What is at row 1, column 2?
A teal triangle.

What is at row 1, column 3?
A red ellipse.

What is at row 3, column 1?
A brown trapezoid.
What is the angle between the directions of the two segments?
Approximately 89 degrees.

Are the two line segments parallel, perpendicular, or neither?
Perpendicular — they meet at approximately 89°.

==

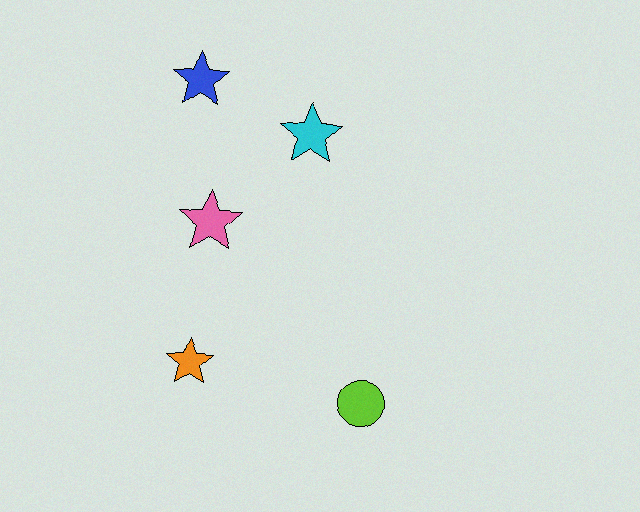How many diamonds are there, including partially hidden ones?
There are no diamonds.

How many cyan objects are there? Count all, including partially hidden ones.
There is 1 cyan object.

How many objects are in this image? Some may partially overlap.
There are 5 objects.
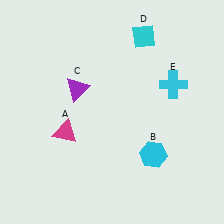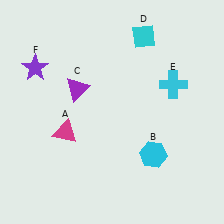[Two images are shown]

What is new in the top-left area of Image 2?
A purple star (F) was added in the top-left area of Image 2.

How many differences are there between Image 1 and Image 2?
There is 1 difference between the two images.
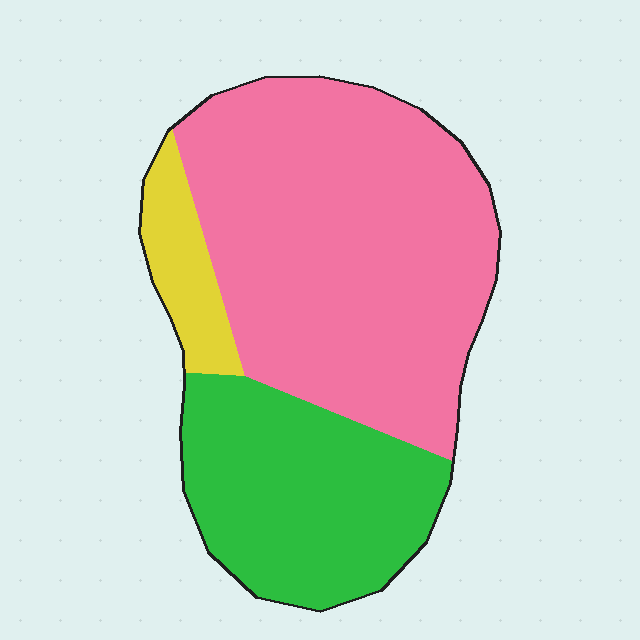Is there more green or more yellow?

§ **DIRECTIVE**
Repeat exactly the lines above, from the line that contains "How many objects" down through the line that contains "Is there more green or more yellow?". Include both of those lines and none of the pictures.

§ **RESULT OF THIS TASK**
How many objects are in this image? Some may partially overlap.
There are 5 objects.
[Two images are shown]

What is new in the top-left area of Image 2?
A purple star (F) was added in the top-left area of Image 2.

How many differences are there between Image 1 and Image 2?
There is 1 difference between the two images.
Is there more green or more yellow?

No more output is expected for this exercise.